Given entries:
----------------------------------------

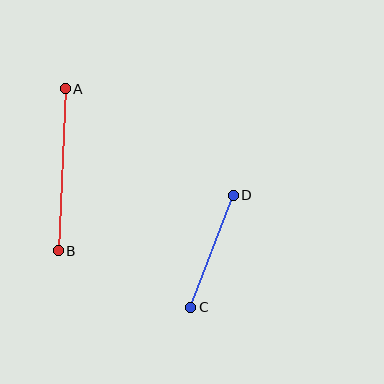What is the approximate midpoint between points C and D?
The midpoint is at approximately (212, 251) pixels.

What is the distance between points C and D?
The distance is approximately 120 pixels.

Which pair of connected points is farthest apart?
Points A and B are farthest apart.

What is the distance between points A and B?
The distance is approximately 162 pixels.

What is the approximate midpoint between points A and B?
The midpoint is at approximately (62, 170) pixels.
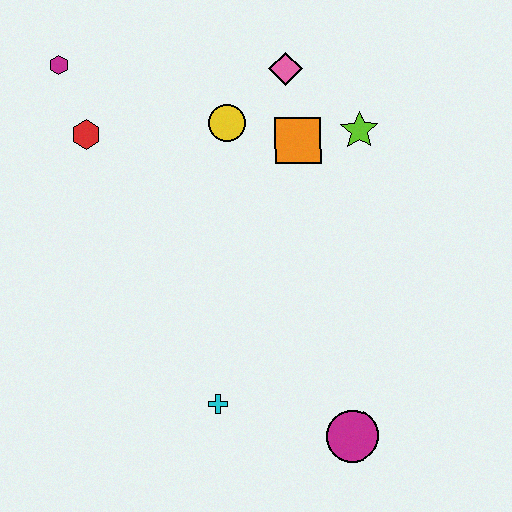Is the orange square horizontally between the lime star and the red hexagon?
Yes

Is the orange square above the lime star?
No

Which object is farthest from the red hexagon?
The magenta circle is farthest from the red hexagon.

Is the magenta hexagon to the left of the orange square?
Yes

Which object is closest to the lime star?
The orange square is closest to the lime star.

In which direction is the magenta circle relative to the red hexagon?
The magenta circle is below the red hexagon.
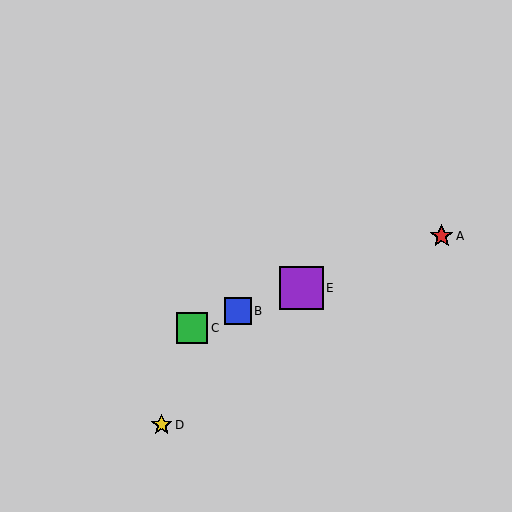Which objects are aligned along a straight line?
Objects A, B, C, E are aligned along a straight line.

----------------------------------------

What to work on: Exactly as written, give again every line from the one containing "Is the magenta hexagon" through the last line of the material, both included, with the pictures left out.

Expected answer:
Is the magenta hexagon to the left of the orange square?
Yes

Which object is closest to the lime star?
The orange square is closest to the lime star.

In which direction is the magenta circle relative to the red hexagon?
The magenta circle is below the red hexagon.
Which objects are aligned along a straight line?
Objects A, B, C, E are aligned along a straight line.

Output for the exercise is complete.